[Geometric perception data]
* Start *

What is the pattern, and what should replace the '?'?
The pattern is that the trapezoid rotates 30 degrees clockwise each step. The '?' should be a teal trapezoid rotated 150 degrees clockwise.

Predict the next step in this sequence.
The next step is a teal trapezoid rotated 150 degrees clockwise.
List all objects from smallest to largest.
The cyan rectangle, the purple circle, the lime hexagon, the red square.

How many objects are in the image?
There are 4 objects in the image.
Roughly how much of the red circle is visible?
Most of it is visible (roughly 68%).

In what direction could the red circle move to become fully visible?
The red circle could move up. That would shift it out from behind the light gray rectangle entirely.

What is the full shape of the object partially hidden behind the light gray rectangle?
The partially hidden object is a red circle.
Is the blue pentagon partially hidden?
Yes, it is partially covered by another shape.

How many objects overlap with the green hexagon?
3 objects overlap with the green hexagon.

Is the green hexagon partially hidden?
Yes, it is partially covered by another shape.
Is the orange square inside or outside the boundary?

* End *
* Start *

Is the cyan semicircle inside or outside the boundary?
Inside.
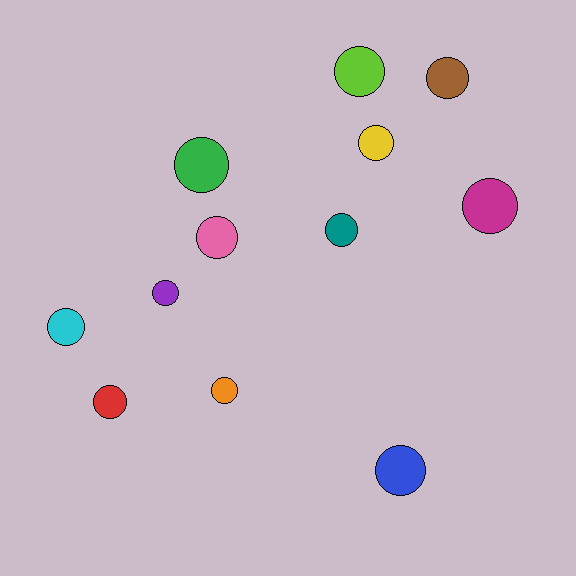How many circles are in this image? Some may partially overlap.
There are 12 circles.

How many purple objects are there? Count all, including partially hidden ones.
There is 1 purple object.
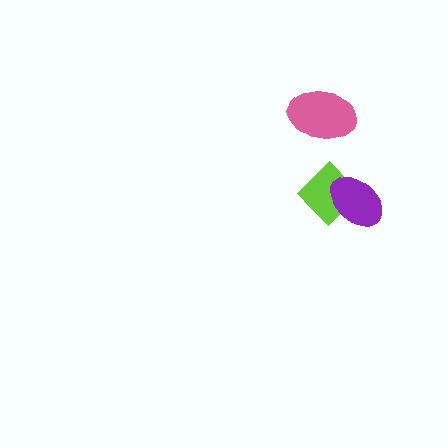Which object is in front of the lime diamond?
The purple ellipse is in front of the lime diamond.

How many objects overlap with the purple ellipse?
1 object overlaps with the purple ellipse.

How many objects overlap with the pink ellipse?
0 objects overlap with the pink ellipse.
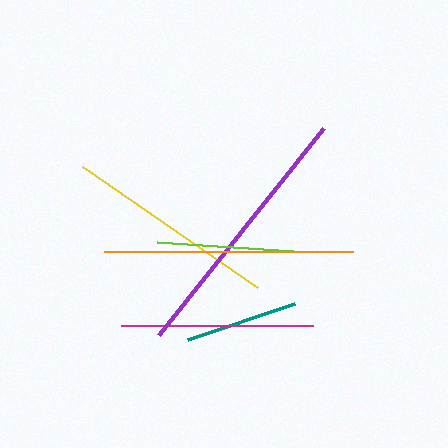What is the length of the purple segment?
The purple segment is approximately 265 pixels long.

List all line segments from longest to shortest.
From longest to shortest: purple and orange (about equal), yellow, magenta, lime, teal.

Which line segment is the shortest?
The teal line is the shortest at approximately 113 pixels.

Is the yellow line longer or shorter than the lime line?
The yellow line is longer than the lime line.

* End *
* Start *

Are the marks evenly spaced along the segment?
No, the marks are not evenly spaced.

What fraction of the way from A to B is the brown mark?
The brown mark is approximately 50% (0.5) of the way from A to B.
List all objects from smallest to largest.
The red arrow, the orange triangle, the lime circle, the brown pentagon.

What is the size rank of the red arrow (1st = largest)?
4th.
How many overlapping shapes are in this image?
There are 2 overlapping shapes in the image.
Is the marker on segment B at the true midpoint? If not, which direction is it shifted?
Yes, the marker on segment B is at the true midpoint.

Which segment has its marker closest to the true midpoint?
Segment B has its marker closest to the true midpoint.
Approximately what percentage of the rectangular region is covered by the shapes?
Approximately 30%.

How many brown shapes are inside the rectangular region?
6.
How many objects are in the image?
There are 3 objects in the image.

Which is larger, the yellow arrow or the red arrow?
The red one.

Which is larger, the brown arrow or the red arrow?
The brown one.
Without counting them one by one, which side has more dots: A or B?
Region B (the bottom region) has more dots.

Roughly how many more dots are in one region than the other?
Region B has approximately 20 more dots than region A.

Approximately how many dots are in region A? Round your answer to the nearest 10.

* End *

Objective> Within the listing above, give again exactly every line from the line with "Is the marker" through the line with "Approximately how many", both included, and no other line.

Output for this exercise>
Is the marker on segment B at the true midpoint? If not, which direction is it shifted?
Yes, the marker on segment B is at the true midpoint.

Which segment has its marker closest to the true midpoint?
Segment B has its marker closest to the true midpoint.
Approximately what percentage of the rectangular region is covered by the shapes?
Approximately 30%.

How many brown shapes are inside the rectangular region?
6.
How many objects are in the image?
There are 3 objects in the image.

Which is larger, the yellow arrow or the red arrow?
The red one.

Which is larger, the brown arrow or the red arrow?
The brown one.
Without counting them one by one, which side has more dots: A or B?
Region B (the bottom region) has more dots.

Roughly how many more dots are in one region than the other?
Region B has approximately 20 more dots than region A.

Approximately how many dots are in region A? Round your answer to the nearest 10.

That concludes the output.